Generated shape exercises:
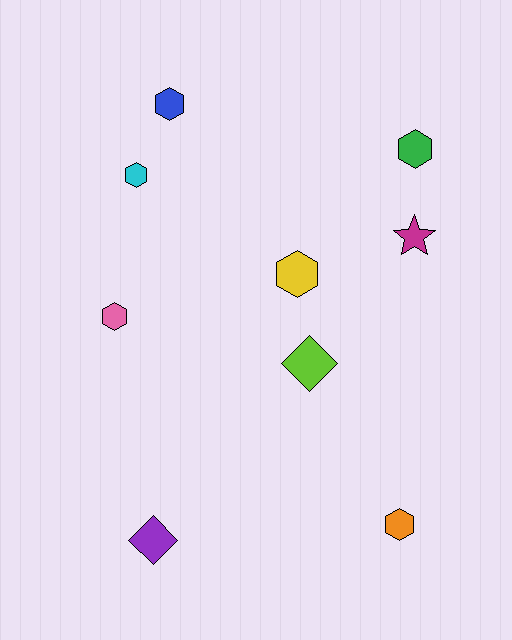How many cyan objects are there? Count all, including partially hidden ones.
There is 1 cyan object.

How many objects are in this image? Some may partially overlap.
There are 9 objects.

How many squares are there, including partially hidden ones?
There are no squares.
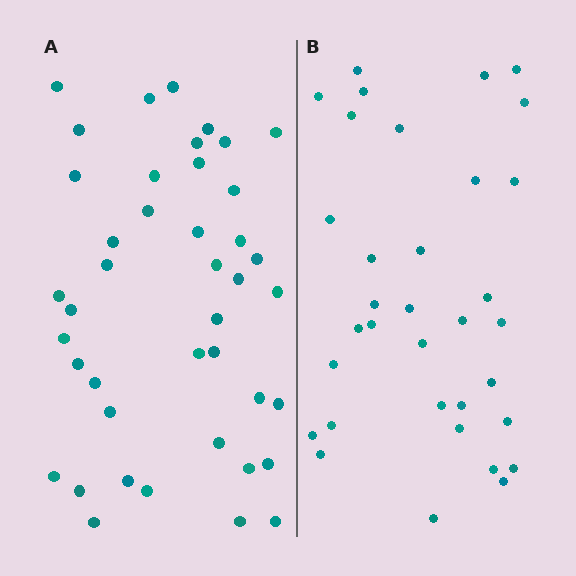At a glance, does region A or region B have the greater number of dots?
Region A (the left region) has more dots.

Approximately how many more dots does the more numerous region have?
Region A has roughly 8 or so more dots than region B.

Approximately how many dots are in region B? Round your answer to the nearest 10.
About 30 dots. (The exact count is 34, which rounds to 30.)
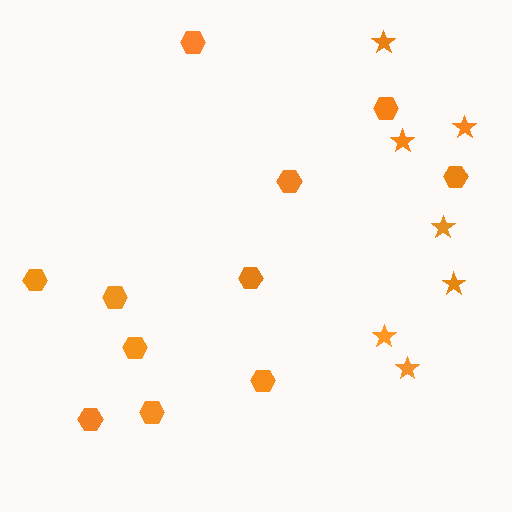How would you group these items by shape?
There are 2 groups: one group of stars (7) and one group of hexagons (11).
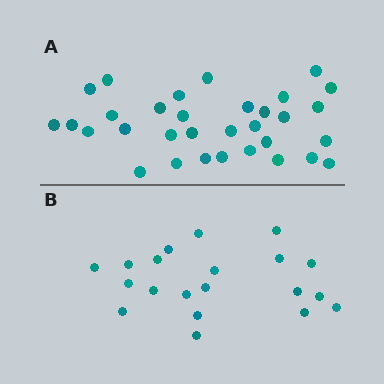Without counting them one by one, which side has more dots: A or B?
Region A (the top region) has more dots.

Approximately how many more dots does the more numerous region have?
Region A has roughly 12 or so more dots than region B.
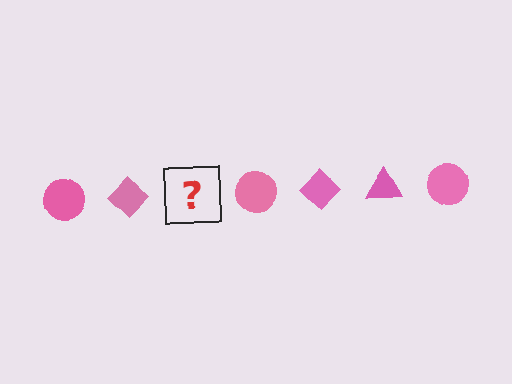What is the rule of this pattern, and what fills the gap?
The rule is that the pattern cycles through circle, diamond, triangle shapes in pink. The gap should be filled with a pink triangle.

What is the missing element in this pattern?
The missing element is a pink triangle.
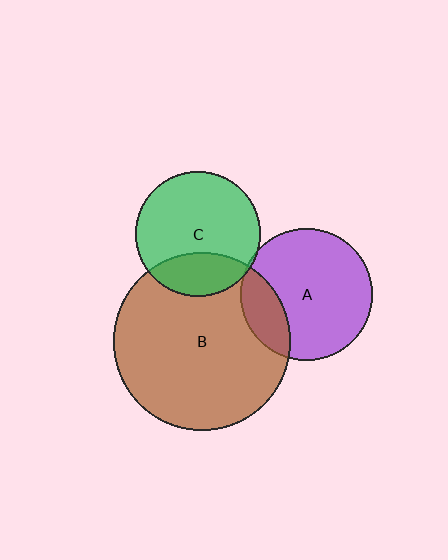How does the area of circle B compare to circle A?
Approximately 1.8 times.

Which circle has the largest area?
Circle B (brown).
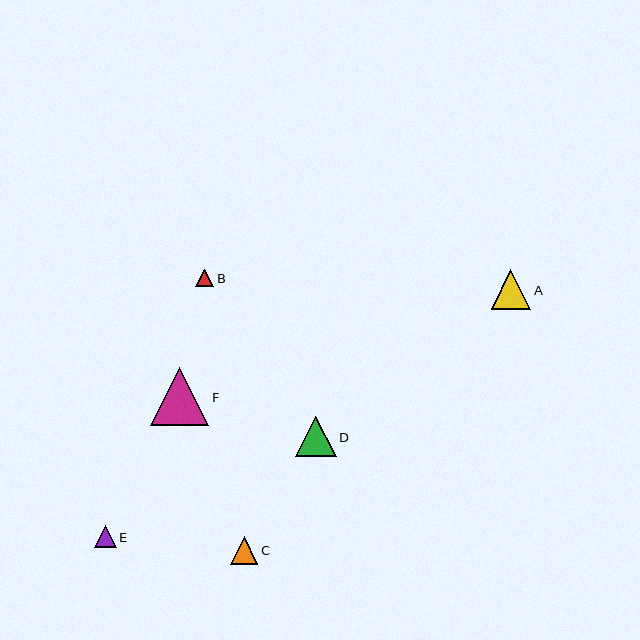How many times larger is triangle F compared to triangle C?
Triangle F is approximately 2.1 times the size of triangle C.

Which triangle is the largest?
Triangle F is the largest with a size of approximately 58 pixels.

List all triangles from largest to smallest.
From largest to smallest: F, D, A, C, E, B.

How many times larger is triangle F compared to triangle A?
Triangle F is approximately 1.5 times the size of triangle A.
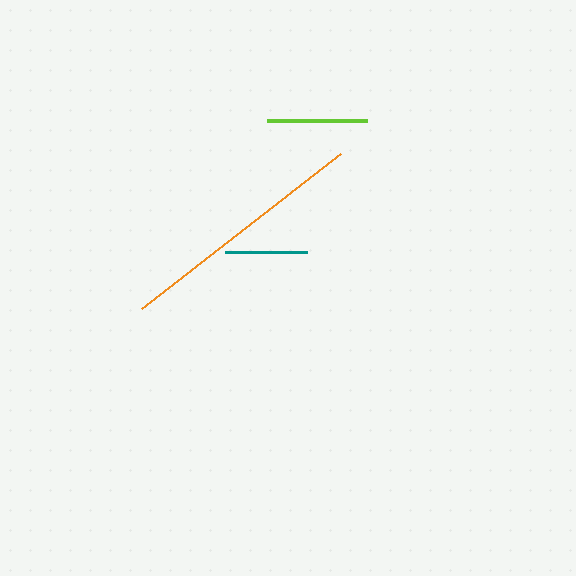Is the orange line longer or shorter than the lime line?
The orange line is longer than the lime line.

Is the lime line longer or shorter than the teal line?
The lime line is longer than the teal line.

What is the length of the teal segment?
The teal segment is approximately 82 pixels long.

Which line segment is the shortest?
The teal line is the shortest at approximately 82 pixels.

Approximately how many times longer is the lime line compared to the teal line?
The lime line is approximately 1.2 times the length of the teal line.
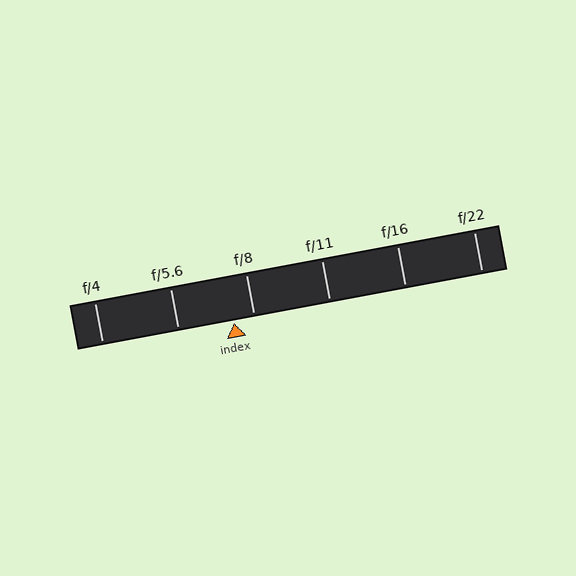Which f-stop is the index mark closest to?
The index mark is closest to f/8.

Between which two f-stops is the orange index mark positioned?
The index mark is between f/5.6 and f/8.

TASK STATEMENT
Your copy should match the records word for word, with the pictures removed.

RESULT FOR THIS TASK
How many cyan objects are there? Count all, including partially hidden ones.
There is 1 cyan object.

How many objects are in this image? Some may partially overlap.
There are 9 objects.

How many squares are there, including partially hidden ones?
There are no squares.
At a glance, does region A or region B have the greater number of dots?
Region A (the left region) has more dots.

Approximately how many more dots does the more numerous region have?
Region A has roughly 8 or so more dots than region B.

Approximately how many dots are in region B? Round your answer to the nearest 10.
About 30 dots. (The exact count is 34, which rounds to 30.)
How would you group these items by shape?
There are 2 groups: one group of stars (7) and one group of hexagons (11).
Without counting them one by one, which side has more dots: A or B?
Region A (the top region) has more dots.

Approximately how many more dots does the more numerous region have?
Region A has roughly 12 or so more dots than region B.
What is the rule of this pattern, and what fills the gap?
The rule is that the pattern cycles through circle, diamond, triangle shapes in pink. The gap should be filled with a pink triangle.

What is the missing element in this pattern?
The missing element is a pink triangle.
How does the area of circle B compare to circle A?
Approximately 1.8 times.

Which circle has the largest area?
Circle B (brown).
How many times larger is triangle F compared to triangle C?
Triangle F is approximately 2.1 times the size of triangle C.

Which triangle is the largest?
Triangle F is the largest with a size of approximately 58 pixels.

List all triangles from largest to smallest.
From largest to smallest: F, D, A, C, E, B.

How many times larger is triangle F compared to triangle A?
Triangle F is approximately 1.5 times the size of triangle A.
Is the orange line longer or shorter than the lime line?
The orange line is longer than the lime line.

Is the lime line longer or shorter than the teal line?
The lime line is longer than the teal line.

What is the length of the teal segment?
The teal segment is approximately 82 pixels long.

Which line segment is the shortest?
The teal line is the shortest at approximately 82 pixels.

Approximately how many times longer is the lime line compared to the teal line?
The lime line is approximately 1.2 times the length of the teal line.
Which f-stop is the index mark closest to?
The index mark is closest to f/8.

Between which two f-stops is the orange index mark positioned?
The index mark is between f/5.6 and f/8.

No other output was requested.